• _WHAT THE TASK ASKS_
Write out exactly the lines from the one containing "Which line segment is the shortest?" through the last line of the records below, including both.

________________________________________

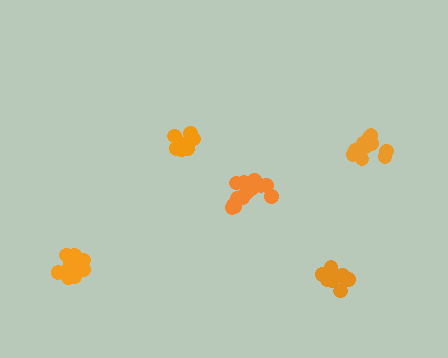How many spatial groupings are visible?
There are 5 spatial groupings.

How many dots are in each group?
Group 1: 14 dots, Group 2: 10 dots, Group 3: 14 dots, Group 4: 12 dots, Group 5: 14 dots (64 total).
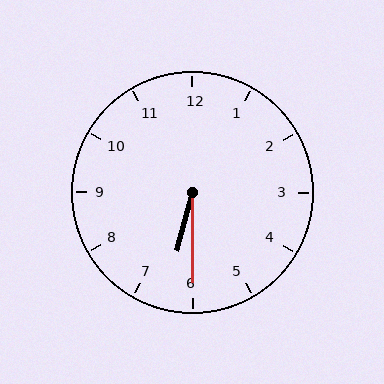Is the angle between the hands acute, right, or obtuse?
It is acute.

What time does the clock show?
6:30.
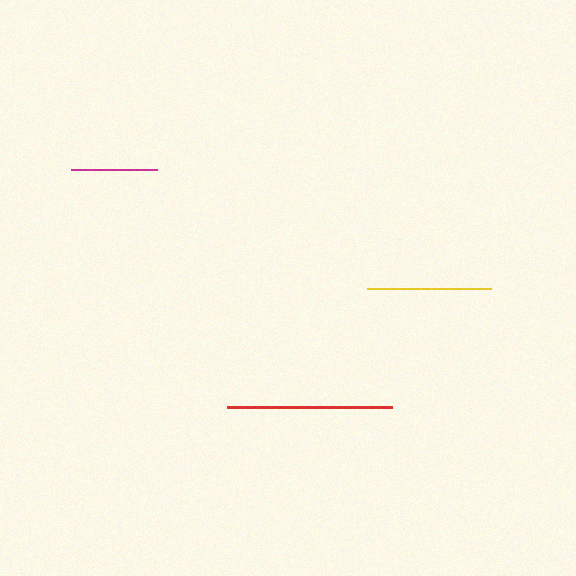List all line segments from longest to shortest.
From longest to shortest: red, yellow, magenta.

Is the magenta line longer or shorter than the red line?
The red line is longer than the magenta line.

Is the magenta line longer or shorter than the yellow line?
The yellow line is longer than the magenta line.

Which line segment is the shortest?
The magenta line is the shortest at approximately 86 pixels.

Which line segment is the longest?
The red line is the longest at approximately 164 pixels.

________________________________________

• _FINAL ANSWER_
Which line segment is the shortest?
The magenta line is the shortest at approximately 86 pixels.

Which line segment is the longest?
The red line is the longest at approximately 164 pixels.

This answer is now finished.